Please repeat the records exactly, keeping the pictures out.

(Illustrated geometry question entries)
☆ ☆ ☆ ☆

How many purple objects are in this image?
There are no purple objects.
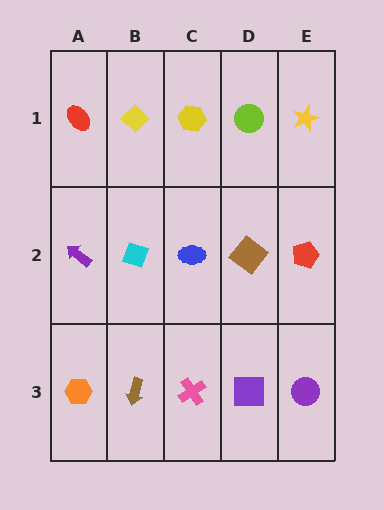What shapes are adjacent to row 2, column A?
A red ellipse (row 1, column A), an orange hexagon (row 3, column A), a cyan diamond (row 2, column B).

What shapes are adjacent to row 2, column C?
A yellow hexagon (row 1, column C), a pink cross (row 3, column C), a cyan diamond (row 2, column B), a brown diamond (row 2, column D).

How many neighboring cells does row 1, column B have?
3.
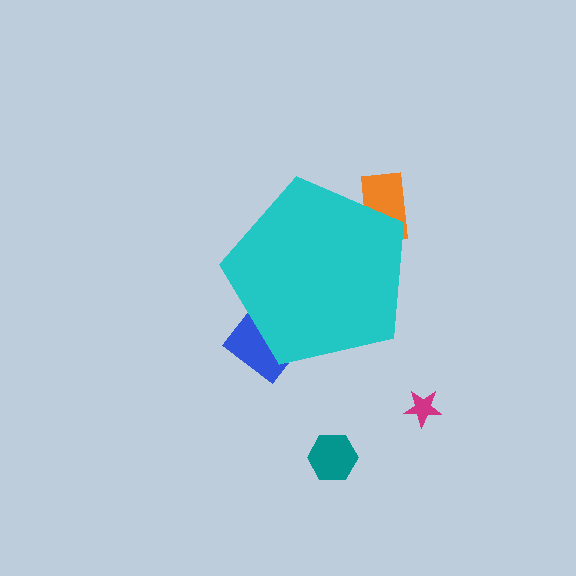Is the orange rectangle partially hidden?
Yes, the orange rectangle is partially hidden behind the cyan pentagon.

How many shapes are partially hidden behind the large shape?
2 shapes are partially hidden.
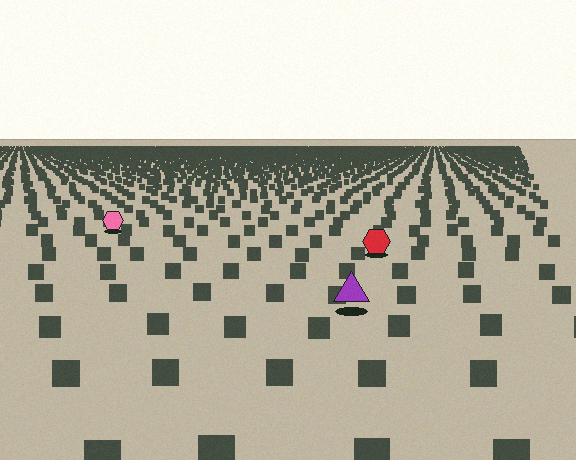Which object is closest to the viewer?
The purple triangle is closest. The texture marks near it are larger and more spread out.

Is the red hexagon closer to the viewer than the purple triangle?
No. The purple triangle is closer — you can tell from the texture gradient: the ground texture is coarser near it.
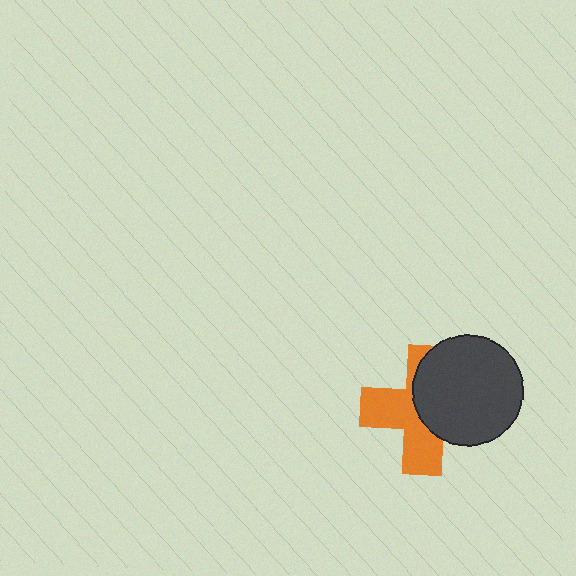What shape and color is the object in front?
The object in front is a dark gray circle.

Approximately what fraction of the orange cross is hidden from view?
Roughly 48% of the orange cross is hidden behind the dark gray circle.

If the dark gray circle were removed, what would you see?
You would see the complete orange cross.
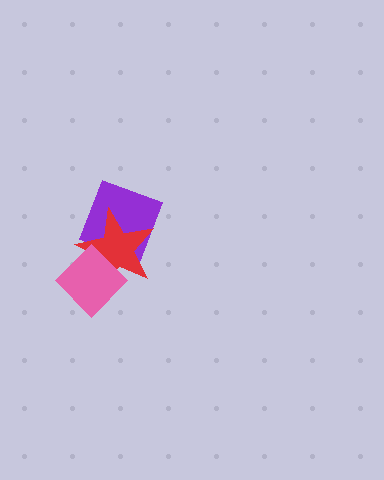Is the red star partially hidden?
Yes, it is partially covered by another shape.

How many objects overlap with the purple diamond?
1 object overlaps with the purple diamond.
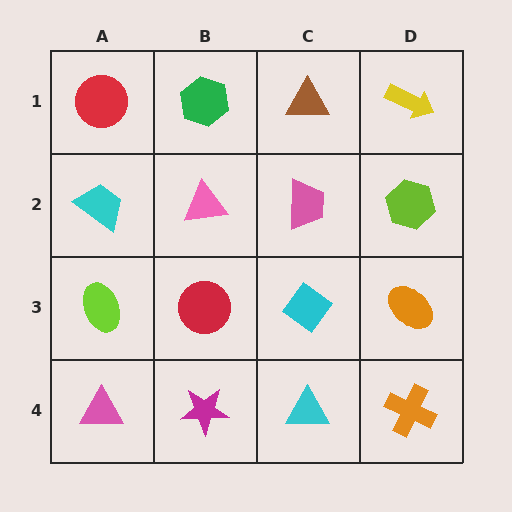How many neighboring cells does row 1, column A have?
2.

☆ ☆ ☆ ☆

Problem solution -
How many purple objects are in this image?
There are no purple objects.
What shapes are adjacent to row 2, column A?
A red ellipse (row 1, column A), an orange hexagon (row 3, column A), a cyan diamond (row 2, column B).

What shapes are adjacent to row 2, column C?
A yellow hexagon (row 1, column C), a pink cross (row 3, column C), a cyan diamond (row 2, column B), a brown diamond (row 2, column D).

How many neighboring cells does row 1, column B have?
3.
Is the orange rectangle partially hidden?
Yes, the orange rectangle is partially hidden behind the cyan pentagon.

How many shapes are partially hidden behind the large shape?
2 shapes are partially hidden.
Which object is closest to the viewer?
The purple triangle is closest. The texture marks near it are larger and more spread out.

Is the red hexagon closer to the viewer than the purple triangle?
No. The purple triangle is closer — you can tell from the texture gradient: the ground texture is coarser near it.
What shape and color is the object in front?
The object in front is a dark gray circle.

Approximately what fraction of the orange cross is hidden from view?
Roughly 48% of the orange cross is hidden behind the dark gray circle.

If the dark gray circle were removed, what would you see?
You would see the complete orange cross.
Is the red star partially hidden?
Yes, it is partially covered by another shape.

How many objects overlap with the purple diamond?
1 object overlaps with the purple diamond.
How many neighboring cells does row 1, column A have?
2.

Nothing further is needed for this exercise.